Items on figure properties:

--

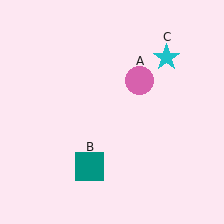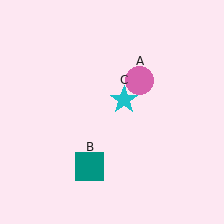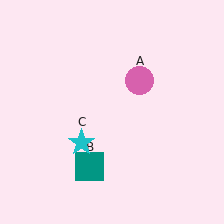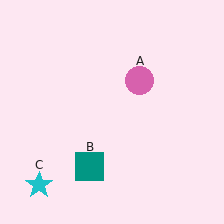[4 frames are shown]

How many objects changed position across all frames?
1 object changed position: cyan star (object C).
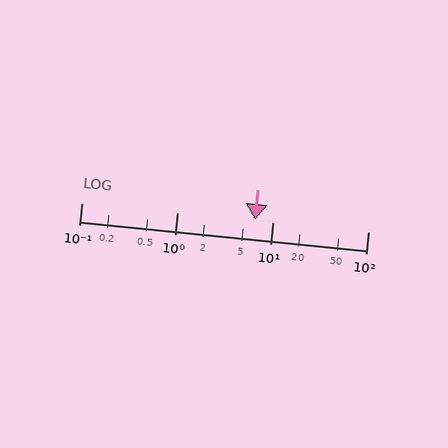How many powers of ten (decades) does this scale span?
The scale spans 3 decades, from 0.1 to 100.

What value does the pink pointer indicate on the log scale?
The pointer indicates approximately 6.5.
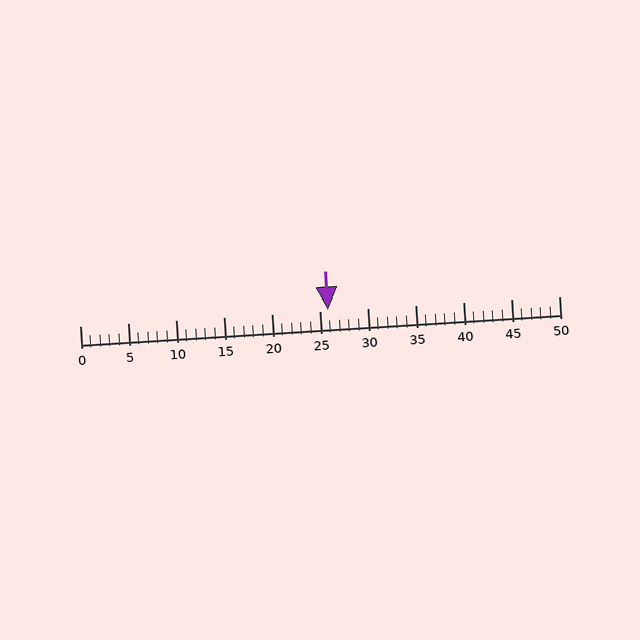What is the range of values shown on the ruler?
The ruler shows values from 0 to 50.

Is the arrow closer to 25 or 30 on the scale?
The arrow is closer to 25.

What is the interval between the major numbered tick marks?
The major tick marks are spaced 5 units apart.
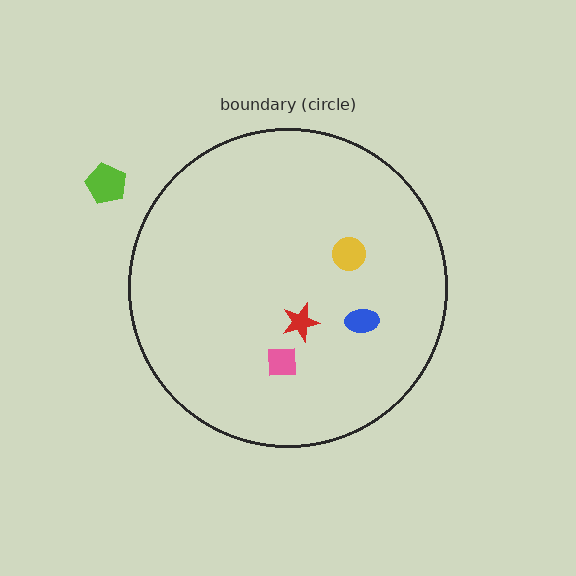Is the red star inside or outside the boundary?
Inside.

--

Required work
Do not include images; quote all of the entries above exactly.

Task output
[4 frames are shown]

How many objects changed position across all frames?
1 object changed position: cyan star (object C).
How many powers of ten (decades) does this scale span?
The scale spans 3 decades, from 0.1 to 100.

What value does the pink pointer indicate on the log scale?
The pointer indicates approximately 6.5.
What is the range of values shown on the ruler?
The ruler shows values from 0 to 50.

Is the arrow closer to 25 or 30 on the scale?
The arrow is closer to 25.

What is the interval between the major numbered tick marks?
The major tick marks are spaced 5 units apart.
Is the red star inside or outside the boundary?
Inside.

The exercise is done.